=== Input records ===
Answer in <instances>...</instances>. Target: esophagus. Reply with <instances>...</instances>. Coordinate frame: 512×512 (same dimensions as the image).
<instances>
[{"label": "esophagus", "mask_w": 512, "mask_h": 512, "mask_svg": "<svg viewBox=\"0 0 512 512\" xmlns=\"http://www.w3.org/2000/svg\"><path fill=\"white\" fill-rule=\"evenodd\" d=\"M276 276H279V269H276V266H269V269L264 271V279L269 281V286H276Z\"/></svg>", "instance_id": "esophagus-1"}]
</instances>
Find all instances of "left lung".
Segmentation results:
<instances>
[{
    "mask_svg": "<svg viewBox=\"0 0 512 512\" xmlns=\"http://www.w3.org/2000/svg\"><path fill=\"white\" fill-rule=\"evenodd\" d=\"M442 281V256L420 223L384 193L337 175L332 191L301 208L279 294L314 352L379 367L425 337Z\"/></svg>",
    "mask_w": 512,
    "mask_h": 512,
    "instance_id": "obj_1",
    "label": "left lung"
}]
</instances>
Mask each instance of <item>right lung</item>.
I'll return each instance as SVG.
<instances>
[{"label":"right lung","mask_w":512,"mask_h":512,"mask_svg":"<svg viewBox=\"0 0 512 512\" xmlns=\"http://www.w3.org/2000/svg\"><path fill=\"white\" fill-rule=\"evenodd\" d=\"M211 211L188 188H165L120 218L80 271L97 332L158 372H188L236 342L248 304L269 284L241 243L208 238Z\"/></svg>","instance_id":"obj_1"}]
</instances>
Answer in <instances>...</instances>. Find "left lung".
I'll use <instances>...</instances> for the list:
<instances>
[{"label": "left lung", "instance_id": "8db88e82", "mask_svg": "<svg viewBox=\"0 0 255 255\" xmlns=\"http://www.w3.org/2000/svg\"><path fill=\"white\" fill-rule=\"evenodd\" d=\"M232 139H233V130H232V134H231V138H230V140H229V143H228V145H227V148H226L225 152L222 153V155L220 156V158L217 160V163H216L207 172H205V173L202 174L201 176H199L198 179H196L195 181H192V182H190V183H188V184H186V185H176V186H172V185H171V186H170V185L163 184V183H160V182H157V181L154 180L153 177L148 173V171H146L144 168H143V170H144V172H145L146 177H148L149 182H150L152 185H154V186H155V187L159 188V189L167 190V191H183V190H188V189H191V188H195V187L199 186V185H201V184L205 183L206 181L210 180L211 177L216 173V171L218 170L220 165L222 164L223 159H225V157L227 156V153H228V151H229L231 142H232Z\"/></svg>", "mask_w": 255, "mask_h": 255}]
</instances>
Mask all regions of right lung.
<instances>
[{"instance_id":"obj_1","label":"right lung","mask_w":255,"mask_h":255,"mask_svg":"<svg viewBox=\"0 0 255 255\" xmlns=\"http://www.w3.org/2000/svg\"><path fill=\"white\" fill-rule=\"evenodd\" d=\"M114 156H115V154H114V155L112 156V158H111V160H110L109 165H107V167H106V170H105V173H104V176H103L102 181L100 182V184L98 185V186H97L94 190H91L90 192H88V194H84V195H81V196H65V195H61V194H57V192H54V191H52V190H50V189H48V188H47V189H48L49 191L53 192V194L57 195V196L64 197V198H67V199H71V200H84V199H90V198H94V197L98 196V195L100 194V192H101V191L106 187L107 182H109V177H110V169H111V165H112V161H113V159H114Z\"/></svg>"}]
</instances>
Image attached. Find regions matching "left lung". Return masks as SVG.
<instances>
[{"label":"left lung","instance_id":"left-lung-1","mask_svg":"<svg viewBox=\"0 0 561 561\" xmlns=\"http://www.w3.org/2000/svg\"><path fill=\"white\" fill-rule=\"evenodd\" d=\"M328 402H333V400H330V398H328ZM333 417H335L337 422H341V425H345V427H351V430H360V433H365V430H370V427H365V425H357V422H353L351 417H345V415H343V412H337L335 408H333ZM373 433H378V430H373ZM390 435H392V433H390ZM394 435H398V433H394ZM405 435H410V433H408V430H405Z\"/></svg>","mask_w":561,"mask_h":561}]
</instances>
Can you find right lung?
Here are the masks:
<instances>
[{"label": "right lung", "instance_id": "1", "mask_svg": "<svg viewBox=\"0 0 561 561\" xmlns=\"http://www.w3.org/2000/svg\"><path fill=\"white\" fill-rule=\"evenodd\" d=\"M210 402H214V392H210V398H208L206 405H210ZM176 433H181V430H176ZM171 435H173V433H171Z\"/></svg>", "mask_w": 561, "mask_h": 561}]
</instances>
===
● Task description: Give every line of the data above as a Markdown table with the columns Row and Line, numbering each line in order and leaving out blank lines.

● Task result:
| Row | Line |
|---|---|
| 1 | Answer in <instances>...</instances>. Target: esophagus. Reply with <instances>...</instances>. Coordinate frame: 512×512 (same dimensions as the image). |
| 2 | <instances> |
| 3 | [{"label": "esophagus", "mask_w": 512, "mask_h": 512, "mask_svg": "<svg viewBox=\"0 0 512 512\" xmlns=\"http://www.w3.org/2000/svg\"><path fill=\"white\" fill-rule=\"evenodd\" d=\"M276 276H279V269H276V266H269V269L264 271V279L269 281V286H276Z\"/></svg>", "instance_id": "esophagus-1"}] |
| 4 | </instances> |
| 5 | Find all instances of "left lung". |
| 6 | Segmentation results: |
| 7 | <instances> |
| 8 | [{ |
| 9 |     "mask_svg": "<svg viewBox=\"0 0 512 512\" xmlns=\"http://www.w3.org/2000/svg\"><path fill=\"white\" fill-rule=\"evenodd\" d=\"M442 281V256L420 223L384 193L337 175L332 191L301 208L279 294L314 352L379 367L425 337Z\"/></svg>", |
| 10 |     "mask_w": 512, |
| 11 |     "mask_h": 512, |
| 12 |     "instance_id": "obj_1", |
| 13 |     "label": "left lung" |
| 14 | }] |
| 15 | </instances> |
| 16 | Mask each instance of <item>right lung</item>. |
| 17 | I'll return each instance as SVG. |
| 18 | <instances> |
| 19 | [{"label":"right lung","mask_w":512,"mask_h":512,"mask_svg":"<svg viewBox=\"0 0 512 512\" xmlns=\"http://www.w3.org/2000/svg\"><path fill=\"white\" fill-rule=\"evenodd\" d=\"M211 211L188 188H165L120 218L80 271L97 332L158 372H188L236 342L248 304L269 284L241 243L208 238Z\"/></svg>","instance_id":"obj_1"}] |
| 20 | </instances> |
| 21 | Answer in <instances>...</instances>. Find "left lung". |
| 22 | I'll use <instances>...</instances> for the list: |
| 23 | <instances> |
| 24 | [{"label": "left lung", "instance_id": "8db88e82", "mask_svg": "<svg viewBox=\"0 0 255 255\" xmlns=\"http://www.w3.org/2000/svg\"><path fill=\"white\" fill-rule=\"evenodd\" d=\"M232 139H233V130H232V134H231V138H230V140H229V143H228V145H227V148H226L225 152L222 153V155L220 156V158L217 160V163H216L207 172H205V173L202 174L201 176H199L198 179H196L195 181H192V182H190V183H188V184H186V185H176V186H172V185H171V186H170V185L163 184V183H160V182H157V181L154 180L153 177L148 173V171H146L144 168H143V170H144V172H145L146 177H148L149 182H150L152 185H154V186H155V187L159 188V189L167 190V191H183V190H188V189H191V188H195V187L199 186V185H201V184L205 183L206 181L210 180L211 177L216 173V171L218 170L220 165L222 164L223 159H225V157L227 156V153H228V151H229L231 142H232Z\"/></svg>", "mask_w": 255, "mask_h": 255}] |
| 25 | </instances> |
| 26 | Mask all regions of right lung. |
| 27 | <instances> |
| 28 | [{"instance_id":"obj_1","label":"right lung","mask_w":255,"mask_h":255,"mask_svg":"<svg viewBox=\"0 0 255 255\" xmlns=\"http://www.w3.org/2000/svg\"><path fill=\"white\" fill-rule=\"evenodd\" d=\"M114 156H115V154H114V155L112 156V158H111V160H110L109 165H107V167H106V170H105V173H104V176H103L102 181L100 182V184L98 185V186H97L94 190H91L90 192H88V194H84V195H81V196H65V195H61V194H57V192H54V191H52V190H50V189H48V188H47V189H48L49 191L53 192V194L57 195V196L64 197V198H67V199H71V200H84V199H90V198H94V197L98 196V195L100 194V192H101V191L106 187L107 182H109V177H110V169H111V165H112V161H113V159H114Z\"/></svg>"}] |
| 29 | </instances> |
| 30 | Image attached. Find regions matching "left lung". Return masks as SVG. |
| 31 | <instances> |
| 32 | [{"label":"left lung","instance_id":"left-lung-1","mask_svg":"<svg viewBox=\"0 0 561 561\" xmlns=\"http://www.w3.org/2000/svg\"><path fill=\"white\" fill-rule=\"evenodd\" d=\"M328 402H333V400H330V398H328ZM333 417H335L337 422H341V425H345V427H351V430H360V433H365V430H370V427H365V425H357V422H353L351 417H345V415H343V412H337L335 408H333ZM373 433H378V430H373ZM390 435H392V433H390ZM394 435H398V433H394ZM405 435H410V433H408V430H405Z\"/></svg>","mask_w":561,"mask_h":561}] |
| 33 | </instances> |
| 34 | Can you find right lung? |
| 35 | Here are the masks: |
| 36 | <instances> |
| 37 | [{"label": "right lung", "instance_id": "1", "mask_svg": "<svg viewBox=\"0 0 561 561\" xmlns=\"http://www.w3.org/2000/svg\"><path fill=\"white\" fill-rule=\"evenodd\" d=\"M210 402H214V392H210V398H208L206 405H210ZM176 433H181V430H176ZM171 435H173V433H171Z\"/></svg>", "mask_w": 561, "mask_h": 561}] |
| 38 | </instances> |